Copy all the entries below exactly, but not the pictures.
= = = =
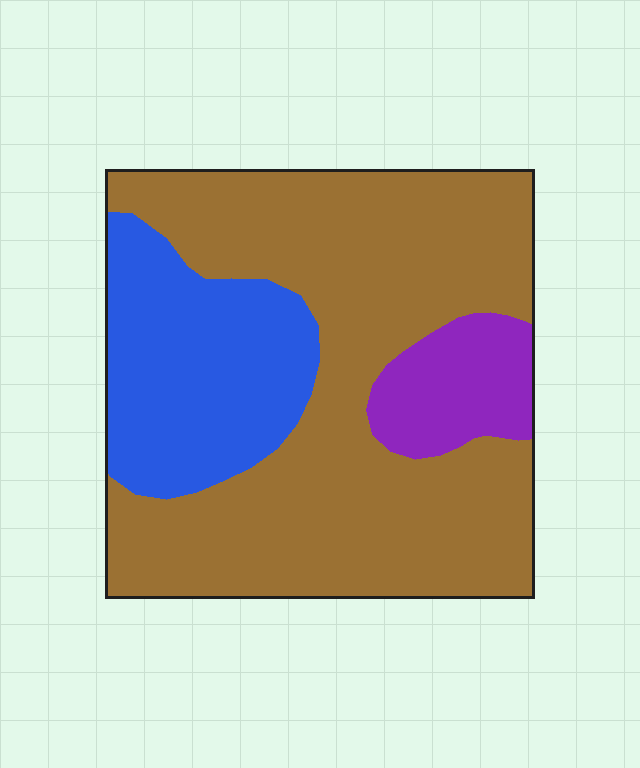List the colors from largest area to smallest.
From largest to smallest: brown, blue, purple.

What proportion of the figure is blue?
Blue covers 24% of the figure.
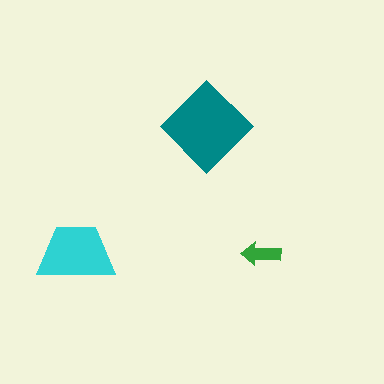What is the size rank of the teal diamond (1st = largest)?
1st.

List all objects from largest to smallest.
The teal diamond, the cyan trapezoid, the green arrow.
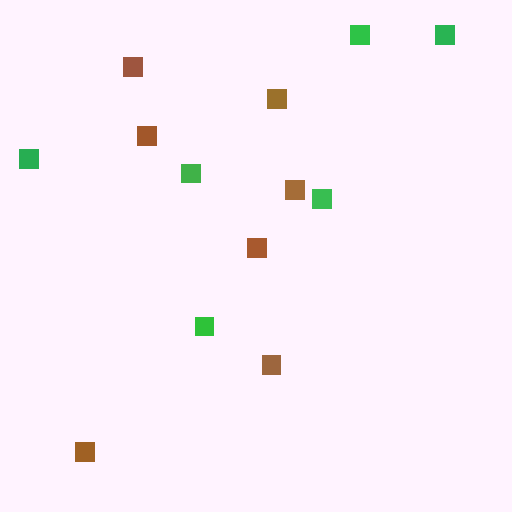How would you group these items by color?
There are 2 groups: one group of green squares (6) and one group of brown squares (7).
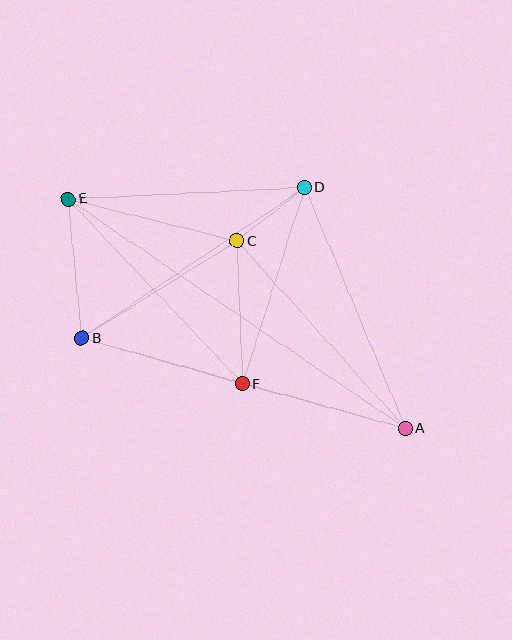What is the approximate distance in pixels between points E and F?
The distance between E and F is approximately 254 pixels.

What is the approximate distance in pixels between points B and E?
The distance between B and E is approximately 140 pixels.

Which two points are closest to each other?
Points C and D are closest to each other.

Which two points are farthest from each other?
Points A and E are farthest from each other.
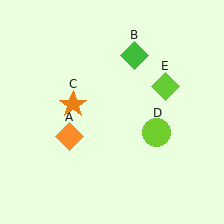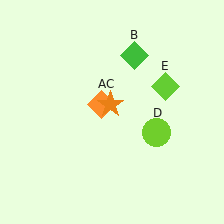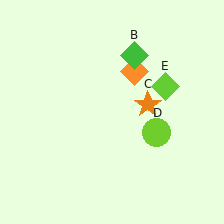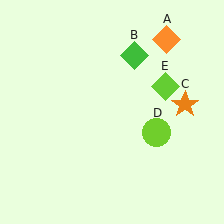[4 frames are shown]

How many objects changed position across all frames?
2 objects changed position: orange diamond (object A), orange star (object C).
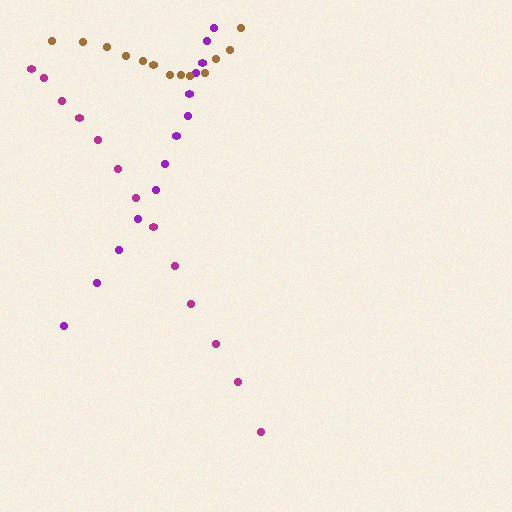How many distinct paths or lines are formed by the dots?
There are 3 distinct paths.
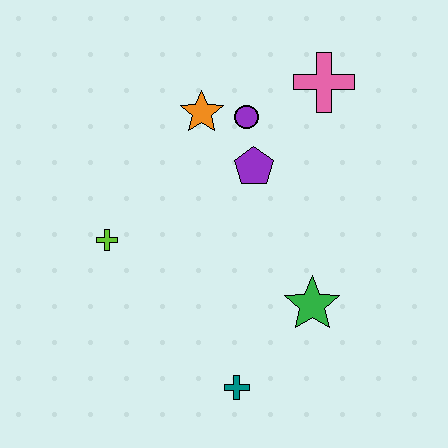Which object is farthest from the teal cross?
The pink cross is farthest from the teal cross.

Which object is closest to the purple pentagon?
The purple circle is closest to the purple pentagon.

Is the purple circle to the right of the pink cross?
No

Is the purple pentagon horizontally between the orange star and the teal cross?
No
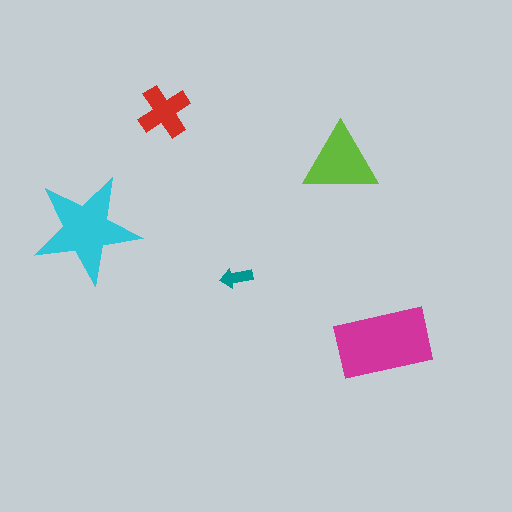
= = = =
* _Written answer_:
List the colors from largest area to smallest.
From largest to smallest: brown, blue, purple.

What proportion of the figure is blue?
Blue covers 24% of the figure.
What is the size rank of the teal diamond (1st = largest)?
1st.

List all objects from largest to smallest.
The teal diamond, the cyan trapezoid, the green arrow.
How would you group these items by color?
There are 2 groups: one group of green squares (6) and one group of brown squares (7).
What is the approximate distance in pixels between points E and F?
The distance between E and F is approximately 254 pixels.

What is the approximate distance in pixels between points B and E?
The distance between B and E is approximately 140 pixels.

Which two points are closest to each other?
Points C and D are closest to each other.

Which two points are farthest from each other?
Points A and E are farthest from each other.
[4 frames are shown]

How many objects changed position across all frames?
2 objects changed position: orange diamond (object A), orange star (object C).
How many distinct paths or lines are formed by the dots?
There are 3 distinct paths.
Which object is farthest from the teal cross?
The pink cross is farthest from the teal cross.

Which object is closest to the purple pentagon?
The purple circle is closest to the purple pentagon.

Is the purple circle to the right of the pink cross?
No

Is the purple pentagon horizontally between the orange star and the teal cross?
No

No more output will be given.